DIRECTIVE: Reproduce the listing below from the line with "Which color takes up the most area?" to the line with "[3 frames are shown]", both lines included, character for character, minus any pictures.

RECORDS FOR THIS TASK:
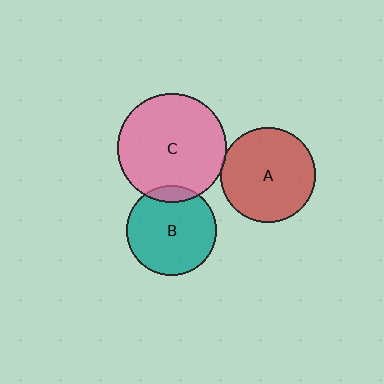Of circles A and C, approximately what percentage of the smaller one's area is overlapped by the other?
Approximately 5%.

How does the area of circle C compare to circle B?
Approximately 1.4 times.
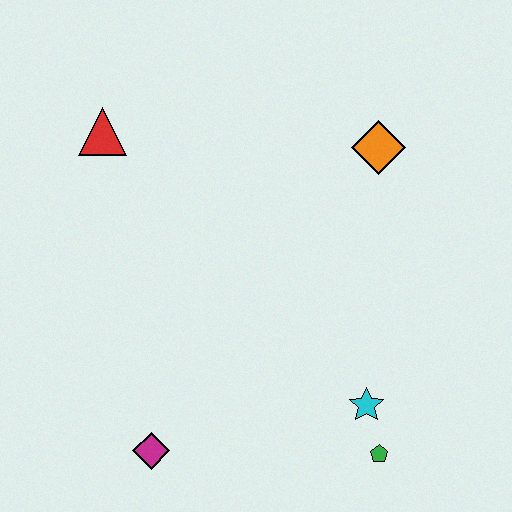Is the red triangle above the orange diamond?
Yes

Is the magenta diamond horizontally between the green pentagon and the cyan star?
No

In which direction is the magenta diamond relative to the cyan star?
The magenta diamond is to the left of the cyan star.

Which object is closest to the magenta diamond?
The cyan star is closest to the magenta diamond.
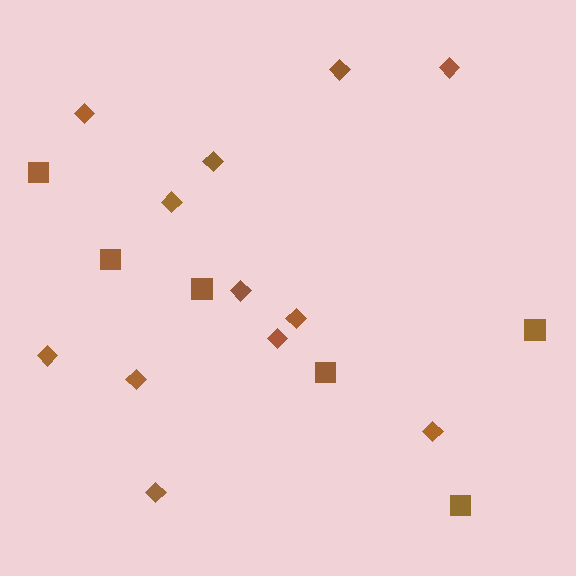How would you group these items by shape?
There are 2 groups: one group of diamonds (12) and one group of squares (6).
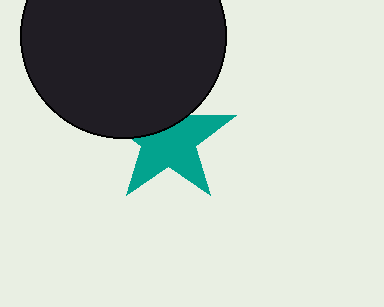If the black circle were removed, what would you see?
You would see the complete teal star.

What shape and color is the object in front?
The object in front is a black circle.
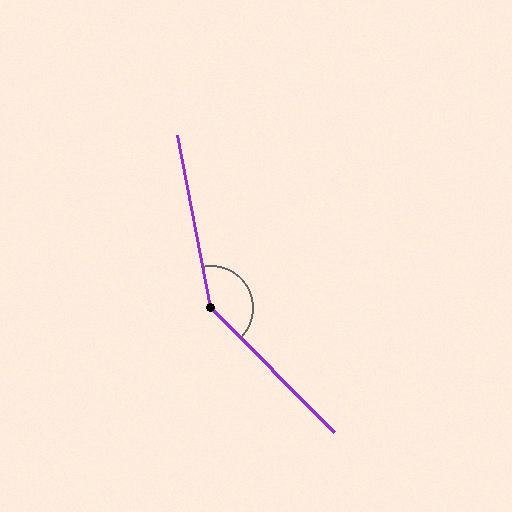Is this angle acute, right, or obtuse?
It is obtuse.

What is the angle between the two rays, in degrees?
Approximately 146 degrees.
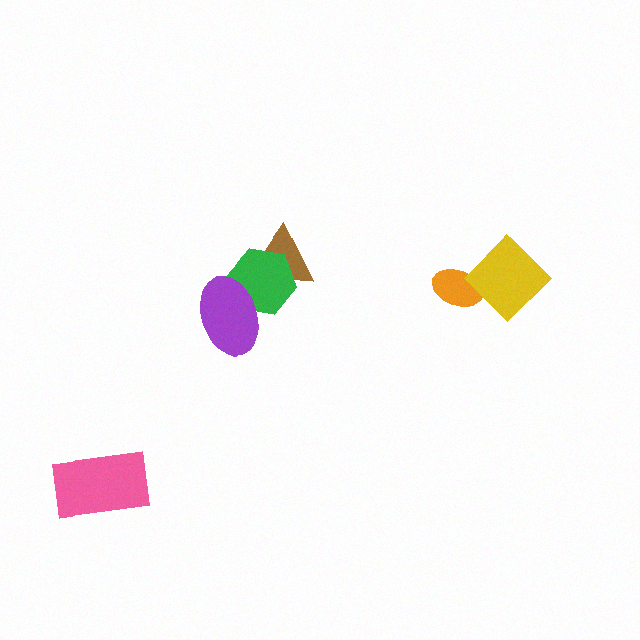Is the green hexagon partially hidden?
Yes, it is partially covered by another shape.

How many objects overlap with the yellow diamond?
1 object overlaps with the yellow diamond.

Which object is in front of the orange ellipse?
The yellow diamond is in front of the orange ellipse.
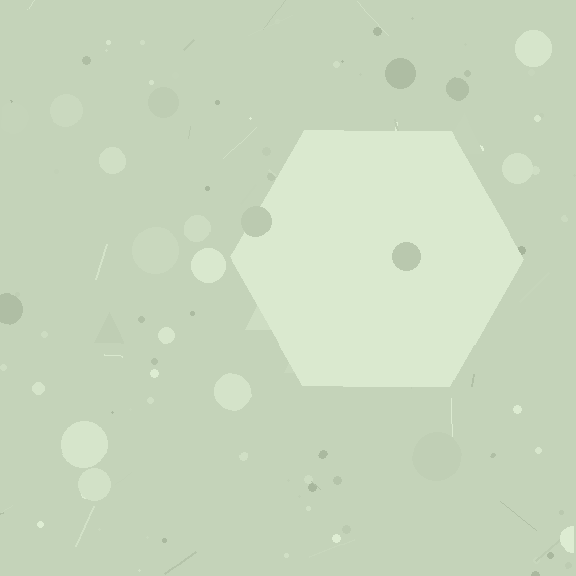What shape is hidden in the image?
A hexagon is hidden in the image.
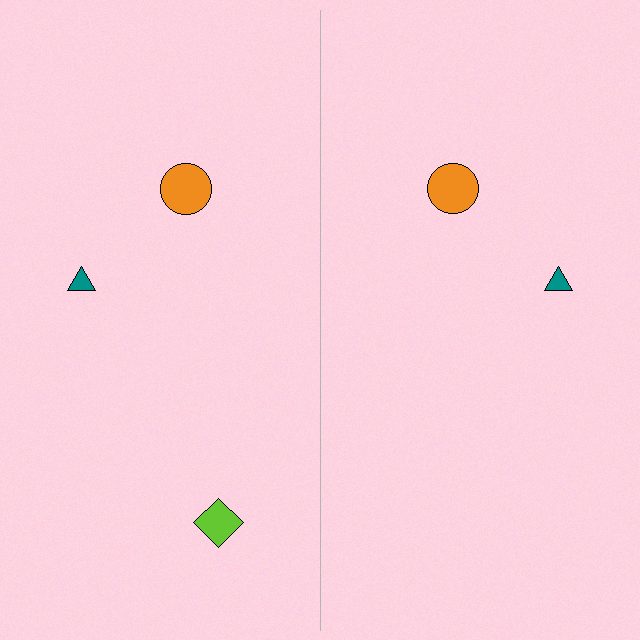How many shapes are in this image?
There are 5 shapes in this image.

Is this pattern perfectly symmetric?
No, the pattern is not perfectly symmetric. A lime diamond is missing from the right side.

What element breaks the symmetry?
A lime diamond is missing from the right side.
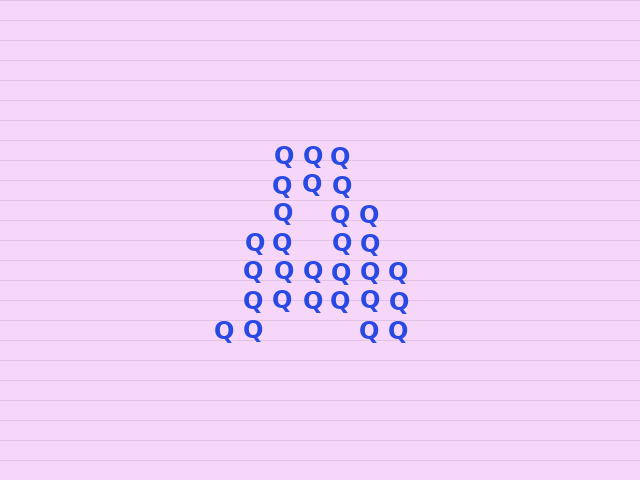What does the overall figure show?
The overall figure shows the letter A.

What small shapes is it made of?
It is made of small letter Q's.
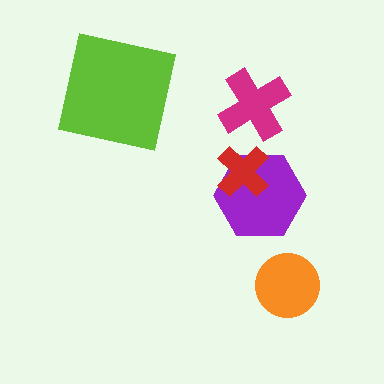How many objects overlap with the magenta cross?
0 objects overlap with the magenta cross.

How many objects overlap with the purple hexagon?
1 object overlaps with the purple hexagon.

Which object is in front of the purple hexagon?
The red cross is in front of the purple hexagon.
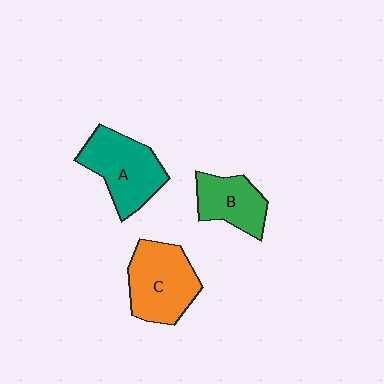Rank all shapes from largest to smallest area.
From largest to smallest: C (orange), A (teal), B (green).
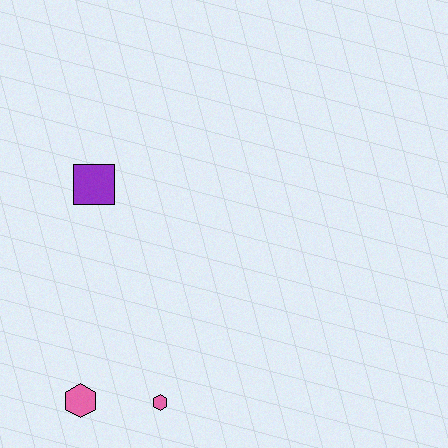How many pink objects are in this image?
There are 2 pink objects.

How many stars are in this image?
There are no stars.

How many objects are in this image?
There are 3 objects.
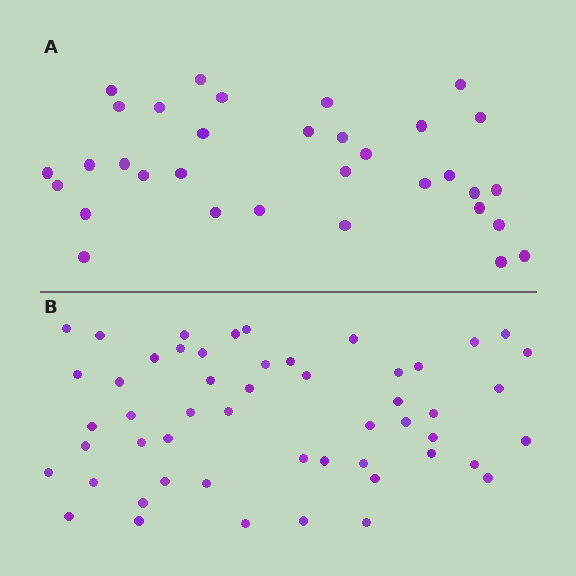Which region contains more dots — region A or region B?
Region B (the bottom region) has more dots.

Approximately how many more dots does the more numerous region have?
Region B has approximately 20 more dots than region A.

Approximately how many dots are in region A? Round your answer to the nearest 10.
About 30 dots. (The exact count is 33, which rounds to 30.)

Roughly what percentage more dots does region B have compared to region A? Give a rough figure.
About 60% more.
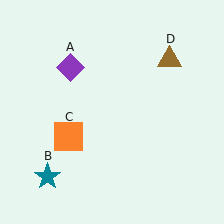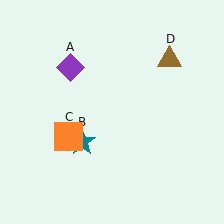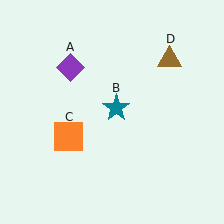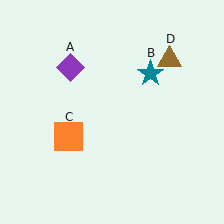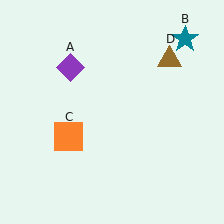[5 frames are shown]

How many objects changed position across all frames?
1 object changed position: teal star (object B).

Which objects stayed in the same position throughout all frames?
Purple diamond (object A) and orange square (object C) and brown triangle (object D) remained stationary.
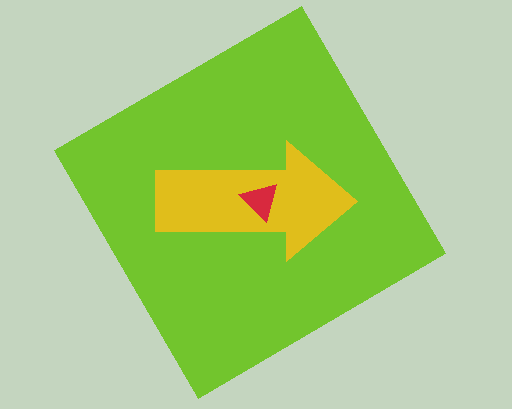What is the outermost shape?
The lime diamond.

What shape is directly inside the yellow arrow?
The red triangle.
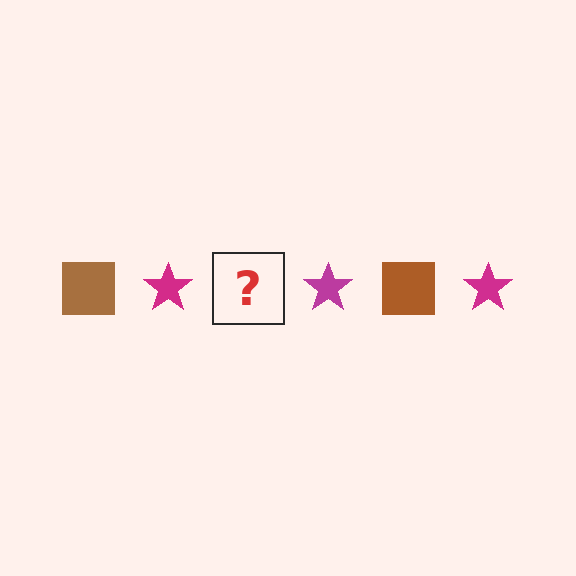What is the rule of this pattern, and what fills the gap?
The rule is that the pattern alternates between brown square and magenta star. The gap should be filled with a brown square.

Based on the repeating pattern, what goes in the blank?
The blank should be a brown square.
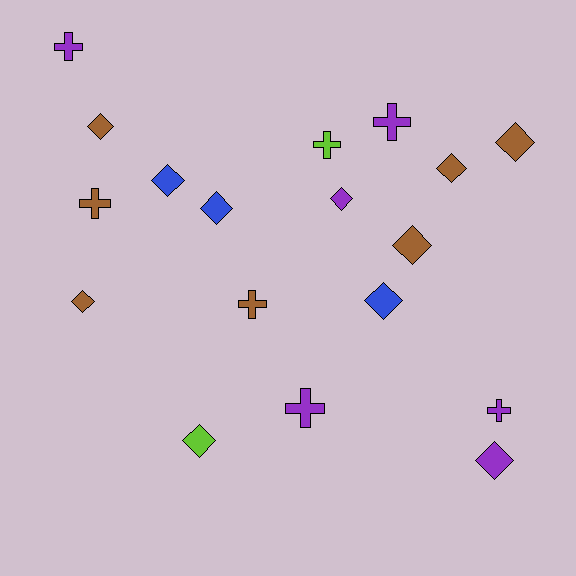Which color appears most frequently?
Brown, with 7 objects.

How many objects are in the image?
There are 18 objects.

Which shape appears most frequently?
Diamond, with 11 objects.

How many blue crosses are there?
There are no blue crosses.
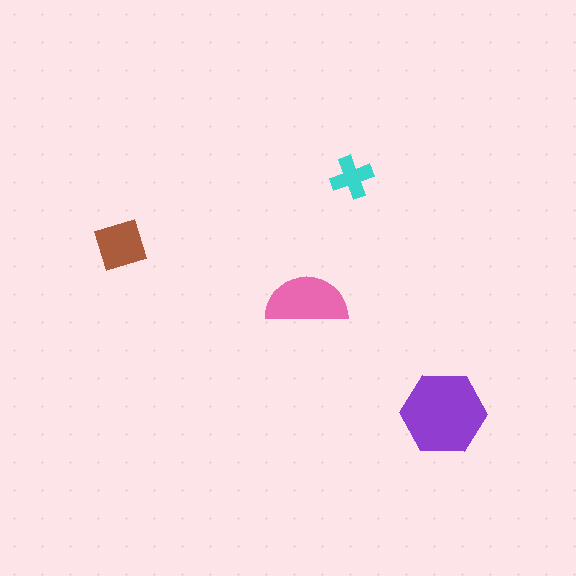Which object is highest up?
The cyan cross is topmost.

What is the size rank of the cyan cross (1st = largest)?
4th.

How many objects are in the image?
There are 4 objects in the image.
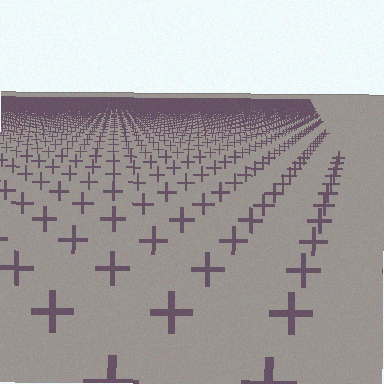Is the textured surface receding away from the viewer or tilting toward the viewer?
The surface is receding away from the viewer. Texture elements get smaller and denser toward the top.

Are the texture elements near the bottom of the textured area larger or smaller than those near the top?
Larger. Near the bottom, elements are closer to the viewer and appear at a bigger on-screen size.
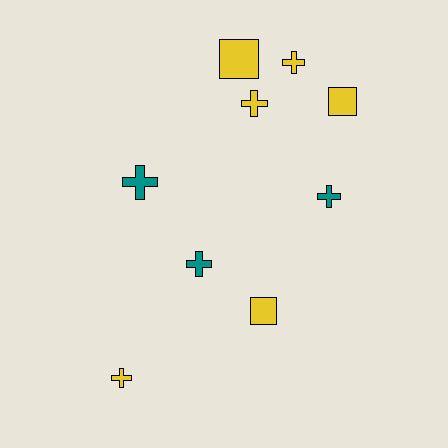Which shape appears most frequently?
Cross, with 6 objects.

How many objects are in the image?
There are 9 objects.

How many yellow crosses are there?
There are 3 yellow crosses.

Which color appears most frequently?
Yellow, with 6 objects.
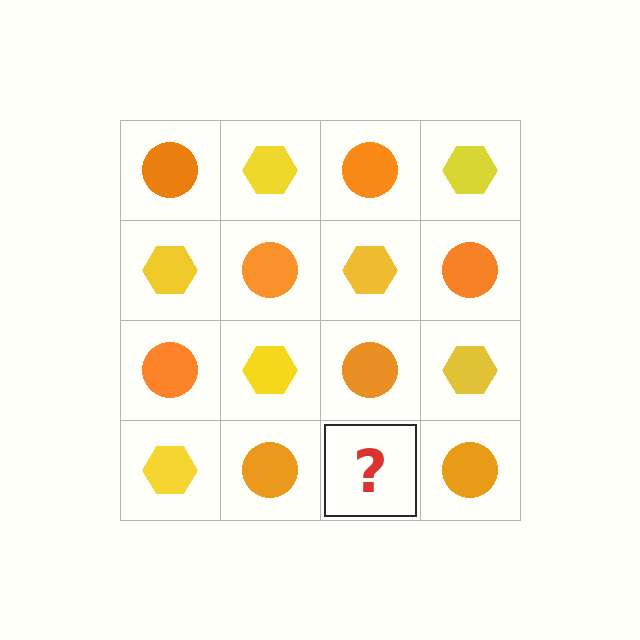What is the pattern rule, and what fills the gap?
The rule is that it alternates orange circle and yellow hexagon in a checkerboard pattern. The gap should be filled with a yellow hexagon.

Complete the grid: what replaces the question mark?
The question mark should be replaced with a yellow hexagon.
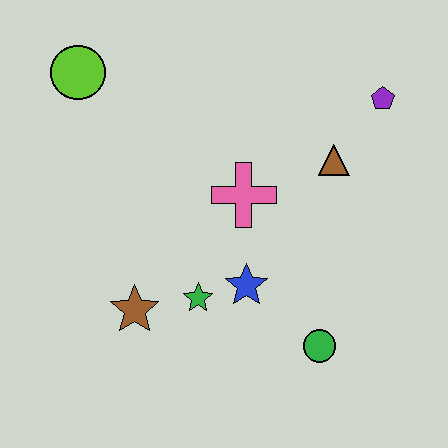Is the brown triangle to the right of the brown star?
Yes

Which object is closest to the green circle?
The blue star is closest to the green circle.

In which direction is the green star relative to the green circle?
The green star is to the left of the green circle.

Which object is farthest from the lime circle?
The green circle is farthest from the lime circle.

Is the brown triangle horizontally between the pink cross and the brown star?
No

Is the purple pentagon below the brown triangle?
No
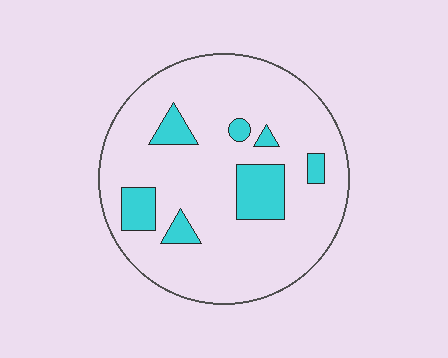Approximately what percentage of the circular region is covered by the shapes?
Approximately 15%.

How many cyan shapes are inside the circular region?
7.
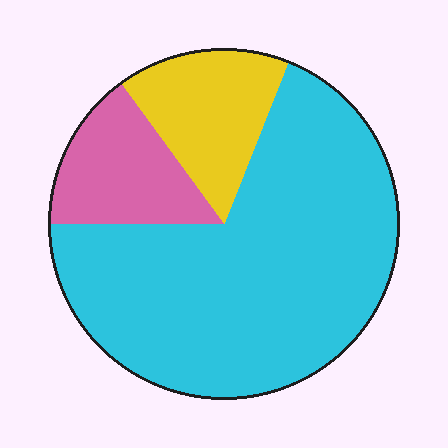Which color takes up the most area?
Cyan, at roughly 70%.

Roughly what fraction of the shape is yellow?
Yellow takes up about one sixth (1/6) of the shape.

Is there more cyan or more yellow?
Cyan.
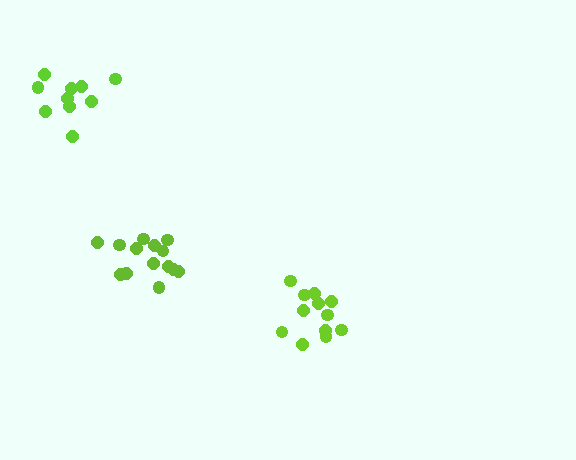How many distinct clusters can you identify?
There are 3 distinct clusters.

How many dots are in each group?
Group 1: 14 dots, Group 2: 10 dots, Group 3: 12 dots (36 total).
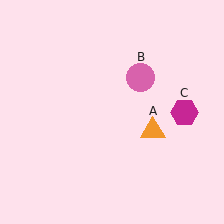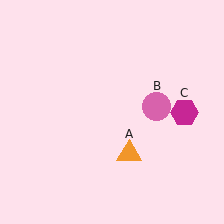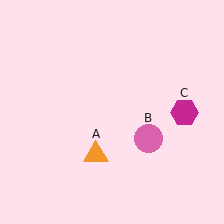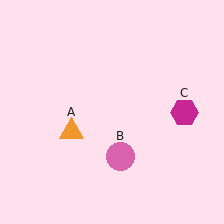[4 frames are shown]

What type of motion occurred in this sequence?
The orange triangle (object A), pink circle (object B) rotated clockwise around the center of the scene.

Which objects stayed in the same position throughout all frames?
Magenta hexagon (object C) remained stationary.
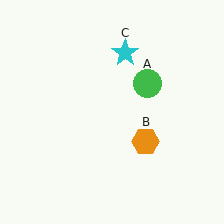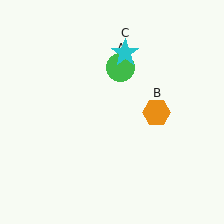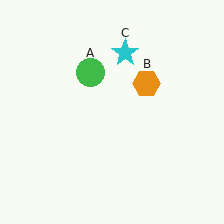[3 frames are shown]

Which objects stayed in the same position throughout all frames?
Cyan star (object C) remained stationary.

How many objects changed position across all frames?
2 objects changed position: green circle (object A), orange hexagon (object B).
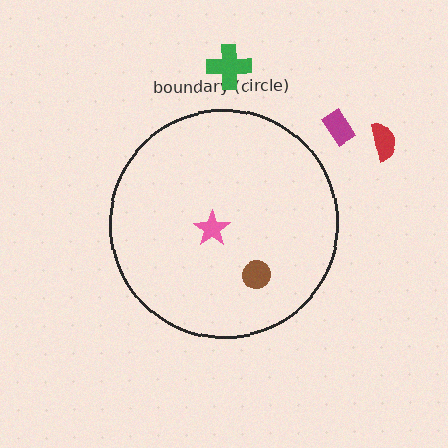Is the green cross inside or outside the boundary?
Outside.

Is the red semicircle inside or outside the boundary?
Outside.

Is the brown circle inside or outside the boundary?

FINAL RESULT:
Which color takes up the most area?
Cyan, at roughly 70%.

Roughly what fraction of the shape is yellow?
Yellow takes up about one sixth (1/6) of the shape.

Is there more cyan or more yellow?
Cyan.
How many distinct clusters can you identify?
There are 3 distinct clusters.

How many dots are in each group?
Group 1: 14 dots, Group 2: 10 dots, Group 3: 12 dots (36 total).
[4 frames are shown]

What type of motion occurred in this sequence?
The orange triangle (object A), pink circle (object B) rotated clockwise around the center of the scene.

Which objects stayed in the same position throughout all frames?
Magenta hexagon (object C) remained stationary.
[3 frames are shown]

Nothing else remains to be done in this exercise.